──────── Available data ────────
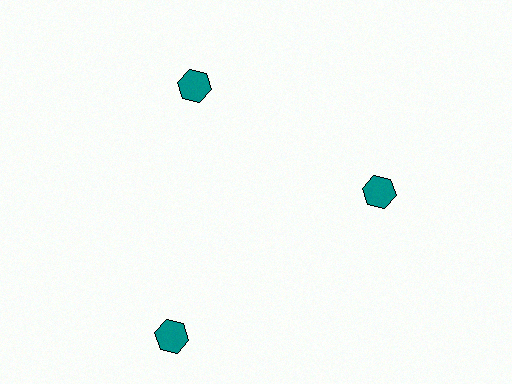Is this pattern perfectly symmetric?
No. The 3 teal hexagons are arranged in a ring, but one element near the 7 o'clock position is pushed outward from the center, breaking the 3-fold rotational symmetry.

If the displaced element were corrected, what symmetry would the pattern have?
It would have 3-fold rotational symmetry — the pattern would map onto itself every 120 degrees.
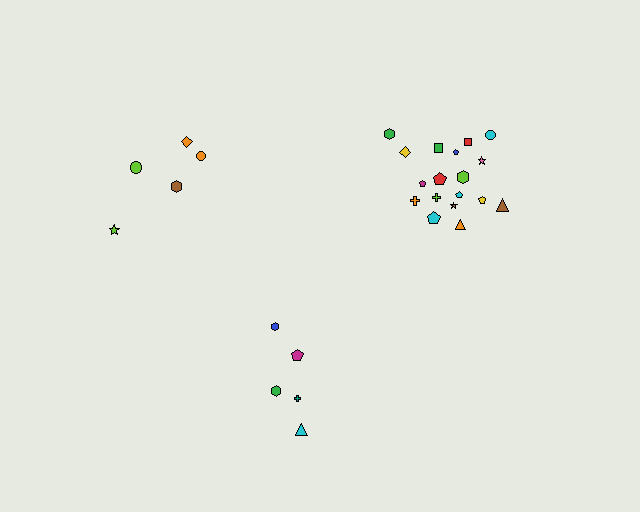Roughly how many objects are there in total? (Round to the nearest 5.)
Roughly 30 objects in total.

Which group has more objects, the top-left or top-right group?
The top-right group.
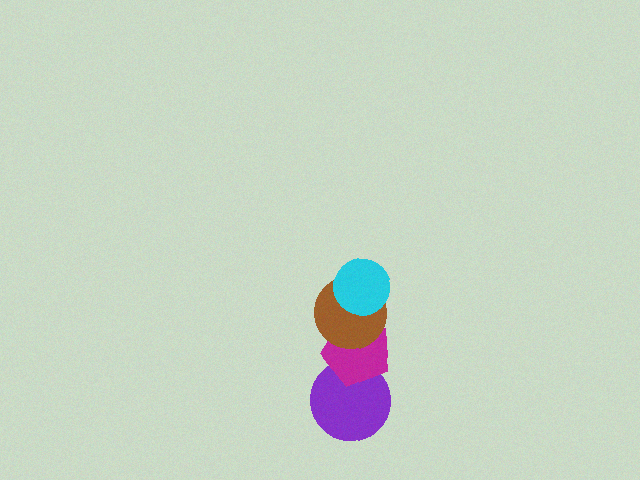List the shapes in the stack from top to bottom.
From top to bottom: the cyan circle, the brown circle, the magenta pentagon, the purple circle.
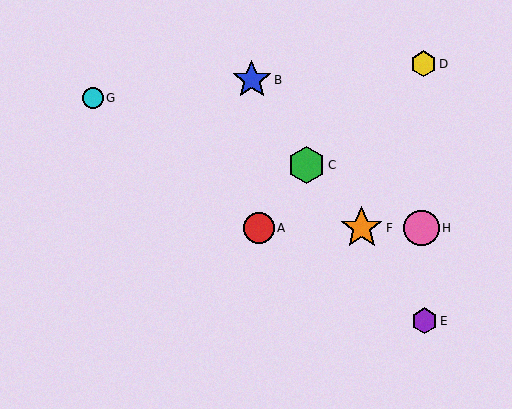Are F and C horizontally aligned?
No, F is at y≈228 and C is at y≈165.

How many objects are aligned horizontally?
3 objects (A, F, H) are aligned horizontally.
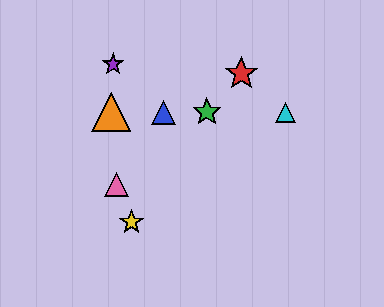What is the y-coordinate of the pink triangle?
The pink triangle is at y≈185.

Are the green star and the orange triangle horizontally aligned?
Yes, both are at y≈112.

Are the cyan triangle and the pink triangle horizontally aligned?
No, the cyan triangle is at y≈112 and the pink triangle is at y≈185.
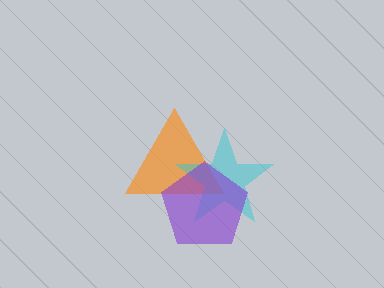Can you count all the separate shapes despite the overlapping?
────────
──────── Available data ────────
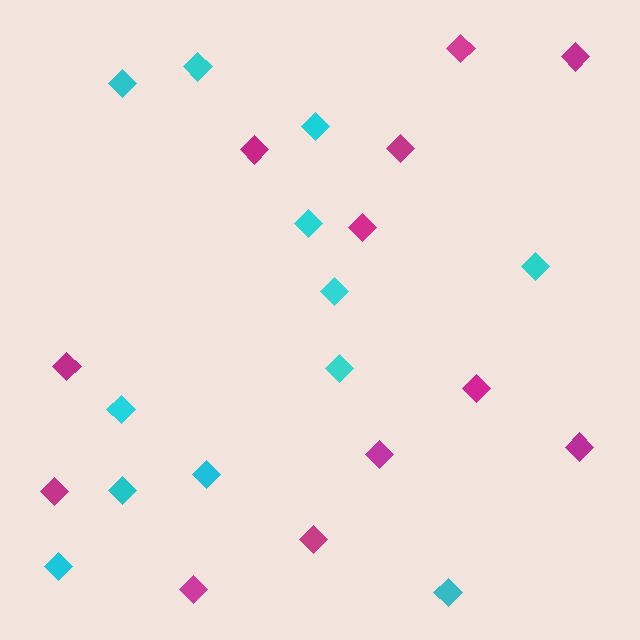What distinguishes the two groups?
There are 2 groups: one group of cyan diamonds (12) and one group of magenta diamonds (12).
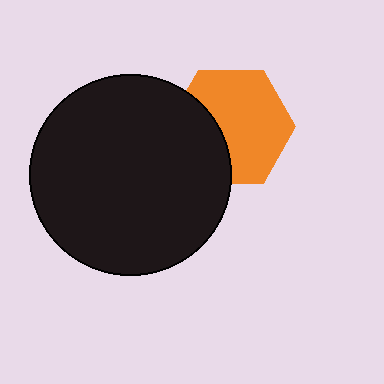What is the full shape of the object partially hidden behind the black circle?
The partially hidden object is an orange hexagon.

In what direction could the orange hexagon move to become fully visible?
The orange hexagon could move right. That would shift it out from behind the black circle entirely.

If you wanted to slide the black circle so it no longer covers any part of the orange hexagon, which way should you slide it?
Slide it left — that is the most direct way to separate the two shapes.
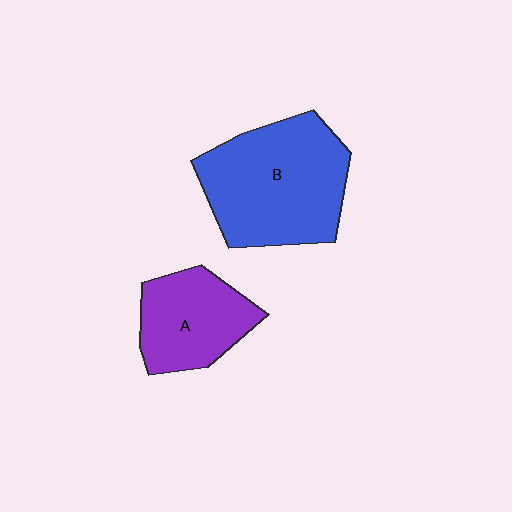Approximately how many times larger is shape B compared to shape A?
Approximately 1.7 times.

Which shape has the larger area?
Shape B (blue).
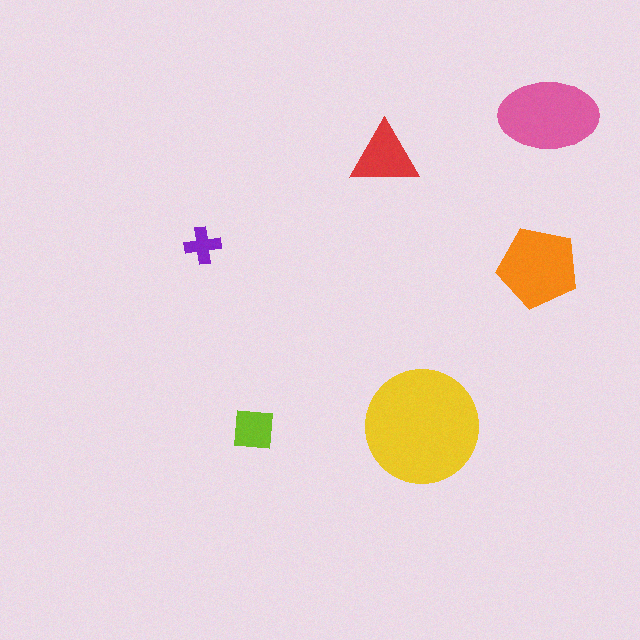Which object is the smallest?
────────
The request:
Pictures should be left out. Retype only the run of lines from the line containing "Which group has" to the line containing "Can you count", inclusive.

Response below:
Which group has more objects, the top-left or top-right group?
The top-right group.
List the shapes in the stack from top to bottom.
From top to bottom: the cyan circle, the brown circle, the magenta pentagon, the purple circle.
Are F and C horizontally aligned?
No, F is at y≈228 and C is at y≈165.

How many objects are aligned horizontally?
3 objects (A, F, H) are aligned horizontally.
What is the y-coordinate of the pink triangle?
The pink triangle is at y≈185.

Are the green star and the orange triangle horizontally aligned?
Yes, both are at y≈112.

Are the cyan triangle and the pink triangle horizontally aligned?
No, the cyan triangle is at y≈112 and the pink triangle is at y≈185.
Can you count all the separate shapes despite the overlapping?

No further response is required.